→ WHAT YOU SHOULD DO: Give every line below again, exactly.

→ RECORDS FOR THIS TASK:

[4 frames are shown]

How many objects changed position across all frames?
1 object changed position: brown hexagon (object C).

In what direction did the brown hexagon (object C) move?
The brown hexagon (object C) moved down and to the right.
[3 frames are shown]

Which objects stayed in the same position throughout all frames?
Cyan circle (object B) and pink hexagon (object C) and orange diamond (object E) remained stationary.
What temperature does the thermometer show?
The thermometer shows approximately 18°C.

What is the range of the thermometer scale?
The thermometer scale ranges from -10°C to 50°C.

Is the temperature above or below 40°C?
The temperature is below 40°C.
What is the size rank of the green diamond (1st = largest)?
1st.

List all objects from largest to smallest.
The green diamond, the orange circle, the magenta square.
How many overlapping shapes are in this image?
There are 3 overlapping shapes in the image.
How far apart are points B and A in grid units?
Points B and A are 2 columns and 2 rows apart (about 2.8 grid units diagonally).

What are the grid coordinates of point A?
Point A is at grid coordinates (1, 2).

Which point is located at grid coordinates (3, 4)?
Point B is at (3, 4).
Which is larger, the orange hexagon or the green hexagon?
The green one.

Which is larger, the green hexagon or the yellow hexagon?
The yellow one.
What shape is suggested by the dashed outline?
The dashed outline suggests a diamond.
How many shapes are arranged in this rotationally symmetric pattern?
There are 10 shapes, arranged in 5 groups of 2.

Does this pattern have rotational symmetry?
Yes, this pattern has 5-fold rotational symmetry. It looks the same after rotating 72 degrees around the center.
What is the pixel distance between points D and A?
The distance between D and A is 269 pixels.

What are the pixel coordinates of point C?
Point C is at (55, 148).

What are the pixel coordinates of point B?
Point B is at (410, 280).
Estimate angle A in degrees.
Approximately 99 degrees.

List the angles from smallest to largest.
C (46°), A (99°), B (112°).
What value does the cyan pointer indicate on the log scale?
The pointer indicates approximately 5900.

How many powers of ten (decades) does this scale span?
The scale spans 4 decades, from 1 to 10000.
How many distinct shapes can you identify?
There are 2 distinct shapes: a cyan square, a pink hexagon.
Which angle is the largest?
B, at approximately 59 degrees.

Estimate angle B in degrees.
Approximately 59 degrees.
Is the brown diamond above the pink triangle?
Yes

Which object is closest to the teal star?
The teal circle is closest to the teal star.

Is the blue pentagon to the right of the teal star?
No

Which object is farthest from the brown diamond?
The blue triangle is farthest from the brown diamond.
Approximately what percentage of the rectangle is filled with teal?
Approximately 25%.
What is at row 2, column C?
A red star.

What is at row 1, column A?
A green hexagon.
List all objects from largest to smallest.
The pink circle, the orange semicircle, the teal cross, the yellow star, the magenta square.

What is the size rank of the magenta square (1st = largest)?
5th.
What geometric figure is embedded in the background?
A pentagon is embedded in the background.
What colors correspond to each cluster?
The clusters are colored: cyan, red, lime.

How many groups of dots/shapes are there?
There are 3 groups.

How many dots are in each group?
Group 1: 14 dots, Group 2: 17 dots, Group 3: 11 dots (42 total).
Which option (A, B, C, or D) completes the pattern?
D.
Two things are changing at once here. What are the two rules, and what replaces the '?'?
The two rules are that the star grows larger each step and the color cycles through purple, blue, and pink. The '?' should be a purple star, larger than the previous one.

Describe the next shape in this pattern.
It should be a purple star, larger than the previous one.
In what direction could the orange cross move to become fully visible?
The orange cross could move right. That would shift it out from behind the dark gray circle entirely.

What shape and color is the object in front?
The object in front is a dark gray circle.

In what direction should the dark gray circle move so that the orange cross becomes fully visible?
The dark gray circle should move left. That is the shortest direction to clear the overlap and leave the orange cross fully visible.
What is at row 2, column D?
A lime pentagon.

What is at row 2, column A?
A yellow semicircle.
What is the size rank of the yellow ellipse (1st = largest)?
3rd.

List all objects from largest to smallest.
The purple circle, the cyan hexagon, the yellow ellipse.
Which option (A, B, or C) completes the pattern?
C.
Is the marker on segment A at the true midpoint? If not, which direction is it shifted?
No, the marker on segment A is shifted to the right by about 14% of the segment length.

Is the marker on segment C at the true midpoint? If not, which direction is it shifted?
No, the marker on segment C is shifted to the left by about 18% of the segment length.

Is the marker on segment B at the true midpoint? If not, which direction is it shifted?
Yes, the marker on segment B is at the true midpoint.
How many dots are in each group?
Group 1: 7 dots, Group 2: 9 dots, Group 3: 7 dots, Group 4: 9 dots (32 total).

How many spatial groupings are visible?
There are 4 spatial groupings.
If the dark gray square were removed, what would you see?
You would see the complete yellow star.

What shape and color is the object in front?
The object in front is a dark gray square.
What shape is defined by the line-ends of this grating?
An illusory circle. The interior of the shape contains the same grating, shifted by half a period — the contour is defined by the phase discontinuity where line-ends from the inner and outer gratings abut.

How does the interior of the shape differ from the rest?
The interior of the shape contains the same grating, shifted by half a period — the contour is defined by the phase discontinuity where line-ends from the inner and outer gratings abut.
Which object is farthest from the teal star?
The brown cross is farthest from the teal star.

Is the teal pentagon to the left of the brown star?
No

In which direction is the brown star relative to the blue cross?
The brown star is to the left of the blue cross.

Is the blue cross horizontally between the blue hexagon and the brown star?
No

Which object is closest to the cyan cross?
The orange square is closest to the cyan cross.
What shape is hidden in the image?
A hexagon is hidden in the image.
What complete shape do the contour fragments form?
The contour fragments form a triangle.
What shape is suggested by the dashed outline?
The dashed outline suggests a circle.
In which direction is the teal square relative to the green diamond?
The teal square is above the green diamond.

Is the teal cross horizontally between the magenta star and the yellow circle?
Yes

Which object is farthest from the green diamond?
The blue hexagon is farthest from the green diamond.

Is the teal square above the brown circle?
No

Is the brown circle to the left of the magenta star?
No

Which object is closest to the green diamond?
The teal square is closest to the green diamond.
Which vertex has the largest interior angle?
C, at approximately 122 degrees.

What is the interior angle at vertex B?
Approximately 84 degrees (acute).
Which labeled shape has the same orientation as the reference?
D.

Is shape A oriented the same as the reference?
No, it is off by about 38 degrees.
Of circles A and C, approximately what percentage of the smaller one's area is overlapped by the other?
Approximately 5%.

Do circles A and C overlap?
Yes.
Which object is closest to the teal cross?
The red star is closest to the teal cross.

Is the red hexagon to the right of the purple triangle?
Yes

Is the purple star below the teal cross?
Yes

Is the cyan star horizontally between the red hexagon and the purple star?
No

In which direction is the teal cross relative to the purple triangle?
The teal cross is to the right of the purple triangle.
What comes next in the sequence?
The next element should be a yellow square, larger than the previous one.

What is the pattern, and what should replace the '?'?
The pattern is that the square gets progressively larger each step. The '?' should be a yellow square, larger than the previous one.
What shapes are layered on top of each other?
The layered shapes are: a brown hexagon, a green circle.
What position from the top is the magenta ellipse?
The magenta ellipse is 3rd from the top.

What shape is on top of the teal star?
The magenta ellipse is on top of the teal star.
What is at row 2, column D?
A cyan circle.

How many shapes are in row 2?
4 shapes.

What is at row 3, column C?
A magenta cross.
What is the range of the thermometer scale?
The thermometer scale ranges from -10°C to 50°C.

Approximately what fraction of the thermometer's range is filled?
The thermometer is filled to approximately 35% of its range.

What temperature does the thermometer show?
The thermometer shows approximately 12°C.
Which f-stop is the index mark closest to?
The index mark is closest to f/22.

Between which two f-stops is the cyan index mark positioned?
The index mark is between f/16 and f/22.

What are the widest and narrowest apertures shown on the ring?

→ OUTPUT BELOW:
[4 frames are shown]

How many objects changed position across all frames?
1 object changed position: brown hexagon (object C).

In what direction did the brown hexagon (object C) move?
The brown hexagon (object C) moved down and to the right.
[3 frames are shown]

Which objects stayed in the same position throughout all frames?
Cyan circle (object B) and pink hexagon (object C) and orange diamond (object E) remained stationary.
What temperature does the thermometer show?
The thermometer shows approximately 18°C.

What is the range of the thermometer scale?
The thermometer scale ranges from -10°C to 50°C.

Is the temperature above or below 40°C?
The temperature is below 40°C.
What is the size rank of the green diamond (1st = largest)?
1st.

List all objects from largest to smallest.
The green diamond, the orange circle, the magenta square.
How many overlapping shapes are in this image?
There are 3 overlapping shapes in the image.
How far apart are points B and A in grid units?
Points B and A are 2 columns and 2 rows apart (about 2.8 grid units diagonally).

What are the grid coordinates of point A?
Point A is at grid coordinates (1, 2).

Which point is located at grid coordinates (3, 4)?
Point B is at (3, 4).
Which is larger, the orange hexagon or the green hexagon?
The green one.

Which is larger, the green hexagon or the yellow hexagon?
The yellow one.
What shape is suggested by the dashed outline?
The dashed outline suggests a diamond.
How many shapes are arranged in this rotationally symmetric pattern?
There are 10 shapes, arranged in 5 groups of 2.

Does this pattern have rotational symmetry?
Yes, this pattern has 5-fold rotational symmetry. It looks the same after rotating 72 degrees around the center.
What is the pixel distance between points D and A?
The distance between D and A is 269 pixels.

What are the pixel coordinates of point C?
Point C is at (55, 148).

What are the pixel coordinates of point B?
Point B is at (410, 280).
Estimate angle A in degrees.
Approximately 99 degrees.

List the angles from smallest to largest.
C (46°), A (99°), B (112°).
What value does the cyan pointer indicate on the log scale?
The pointer indicates approximately 5900.

How many powers of ten (decades) does this scale span?
The scale spans 4 decades, from 1 to 10000.
How many distinct shapes can you identify?
There are 2 distinct shapes: a cyan square, a pink hexagon.
Which angle is the largest?
B, at approximately 59 degrees.

Estimate angle B in degrees.
Approximately 59 degrees.
Is the brown diamond above the pink triangle?
Yes

Which object is closest to the teal star?
The teal circle is closest to the teal star.

Is the blue pentagon to the right of the teal star?
No

Which object is farthest from the brown diamond?
The blue triangle is farthest from the brown diamond.
Approximately what percentage of the rectangle is filled with teal?
Approximately 25%.
What is at row 2, column C?
A red star.

What is at row 1, column A?
A green hexagon.
List all objects from largest to smallest.
The pink circle, the orange semicircle, the teal cross, the yellow star, the magenta square.

What is the size rank of the magenta square (1st = largest)?
5th.
What geometric figure is embedded in the background?
A pentagon is embedded in the background.
What colors correspond to each cluster?
The clusters are colored: cyan, red, lime.

How many groups of dots/shapes are there?
There are 3 groups.

How many dots are in each group?
Group 1: 14 dots, Group 2: 17 dots, Group 3: 11 dots (42 total).
Which option (A, B, C, or D) completes the pattern?
D.
Two things are changing at once here. What are the two rules, and what replaces the '?'?
The two rules are that the star grows larger each step and the color cycles through purple, blue, and pink. The '?' should be a purple star, larger than the previous one.

Describe the next shape in this pattern.
It should be a purple star, larger than the previous one.
In what direction could the orange cross move to become fully visible?
The orange cross could move right. That would shift it out from behind the dark gray circle entirely.

What shape and color is the object in front?
The object in front is a dark gray circle.

In what direction should the dark gray circle move so that the orange cross becomes fully visible?
The dark gray circle should move left. That is the shortest direction to clear the overlap and leave the orange cross fully visible.
What is at row 2, column D?
A lime pentagon.

What is at row 2, column A?
A yellow semicircle.
What is the size rank of the yellow ellipse (1st = largest)?
3rd.

List all objects from largest to smallest.
The purple circle, the cyan hexagon, the yellow ellipse.
Which option (A, B, or C) completes the pattern?
C.
Is the marker on segment A at the true midpoint? If not, which direction is it shifted?
No, the marker on segment A is shifted to the right by about 14% of the segment length.

Is the marker on segment C at the true midpoint? If not, which direction is it shifted?
No, the marker on segment C is shifted to the left by about 18% of the segment length.

Is the marker on segment B at the true midpoint? If not, which direction is it shifted?
Yes, the marker on segment B is at the true midpoint.
How many dots are in each group?
Group 1: 7 dots, Group 2: 9 dots, Group 3: 7 dots, Group 4: 9 dots (32 total).

How many spatial groupings are visible?
There are 4 spatial groupings.
If the dark gray square were removed, what would you see?
You would see the complete yellow star.

What shape and color is the object in front?
The object in front is a dark gray square.
What shape is defined by the line-ends of this grating?
An illusory circle. The interior of the shape contains the same grating, shifted by half a period — the contour is defined by the phase discontinuity where line-ends from the inner and outer gratings abut.

How does the interior of the shape differ from the rest?
The interior of the shape contains the same grating, shifted by half a period — the contour is defined by the phase discontinuity where line-ends from the inner and outer gratings abut.
Which object is farthest from the teal star?
The brown cross is farthest from the teal star.

Is the teal pentagon to the left of the brown star?
No

In which direction is the brown star relative to the blue cross?
The brown star is to the left of the blue cross.

Is the blue cross horizontally between the blue hexagon and the brown star?
No

Which object is closest to the cyan cross?
The orange square is closest to the cyan cross.
What shape is hidden in the image?
A hexagon is hidden in the image.
What complete shape do the contour fragments form?
The contour fragments form a triangle.
What shape is suggested by the dashed outline?
The dashed outline suggests a circle.
In which direction is the teal square relative to the green diamond?
The teal square is above the green diamond.

Is the teal cross horizontally between the magenta star and the yellow circle?
Yes

Which object is farthest from the green diamond?
The blue hexagon is farthest from the green diamond.

Is the teal square above the brown circle?
No

Is the brown circle to the left of the magenta star?
No

Which object is closest to the green diamond?
The teal square is closest to the green diamond.
Which vertex has the largest interior angle?
C, at approximately 122 degrees.

What is the interior angle at vertex B?
Approximately 84 degrees (acute).
Which labeled shape has the same orientation as the reference?
D.

Is shape A oriented the same as the reference?
No, it is off by about 38 degrees.
Of circles A and C, approximately what percentage of the smaller one's area is overlapped by the other?
Approximately 5%.

Do circles A and C overlap?
Yes.
Which object is closest to the teal cross?
The red star is closest to the teal cross.

Is the red hexagon to the right of the purple triangle?
Yes

Is the purple star below the teal cross?
Yes

Is the cyan star horizontally between the red hexagon and the purple star?
No

In which direction is the teal cross relative to the purple triangle?
The teal cross is to the right of the purple triangle.
What comes next in the sequence?
The next element should be a yellow square, larger than the previous one.

What is the pattern, and what should replace the '?'?
The pattern is that the square gets progressively larger each step. The '?' should be a yellow square, larger than the previous one.
What shapes are layered on top of each other?
The layered shapes are: a brown hexagon, a green circle.
What position from the top is the magenta ellipse?
The magenta ellipse is 3rd from the top.

What shape is on top of the teal star?
The magenta ellipse is on top of the teal star.
What is at row 2, column D?
A cyan circle.

How many shapes are in row 2?
4 shapes.

What is at row 3, column C?
A magenta cross.
What is the range of the thermometer scale?
The thermometer scale ranges from -10°C to 50°C.

Approximately what fraction of the thermometer's range is filled?
The thermometer is filled to approximately 35% of its range.

What temperature does the thermometer show?
The thermometer shows approximately 12°C.
Which f-stop is the index mark closest to?
The index mark is closest to f/22.

Between which two f-stops is the cyan index mark positioned?
The index mark is between f/16 and f/22.

What are the widest and narrowest apertures shown on the ring?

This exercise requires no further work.